# WHAT YOU HAVE TO DO
Pictures aside, quote the whole listing exactly.

# EXERCISE INPUT
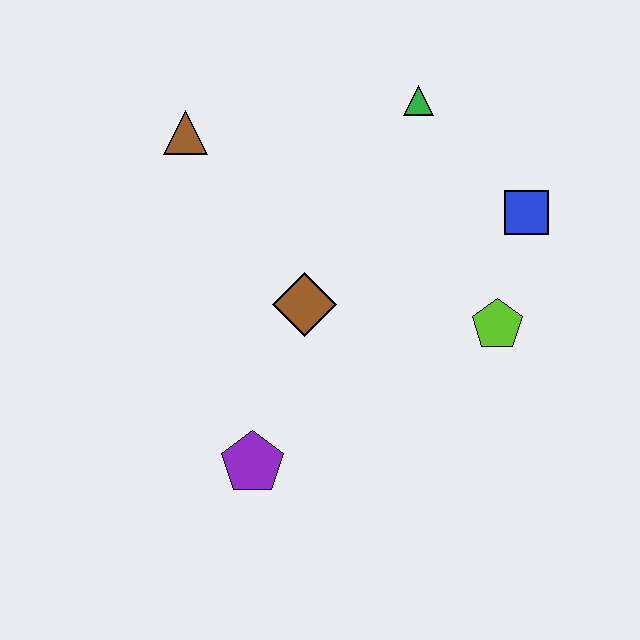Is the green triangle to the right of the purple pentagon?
Yes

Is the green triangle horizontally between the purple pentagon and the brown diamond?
No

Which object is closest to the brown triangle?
The brown diamond is closest to the brown triangle.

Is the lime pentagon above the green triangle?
No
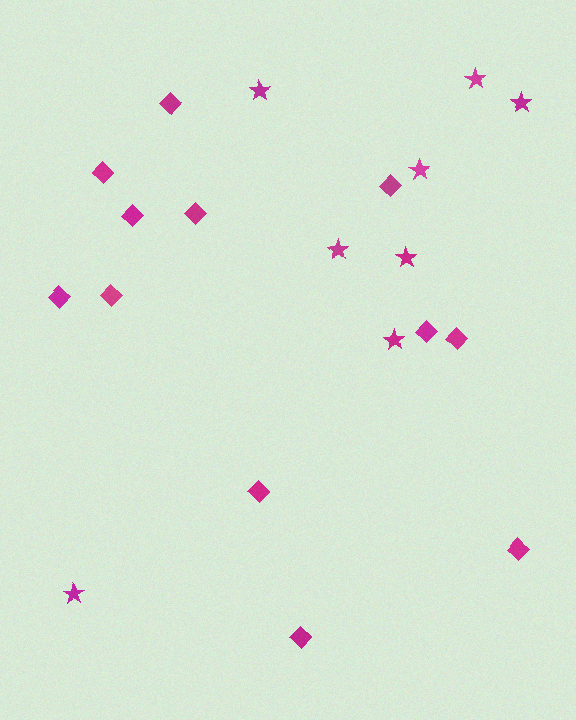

# FULL ANSWER
Is the green triangle to the right of the purple pentagon?
Yes

Is the green triangle horizontally between the purple pentagon and the brown diamond?
No

Which object is closest to the brown triangle?
The brown diamond is closest to the brown triangle.

Is the lime pentagon above the green triangle?
No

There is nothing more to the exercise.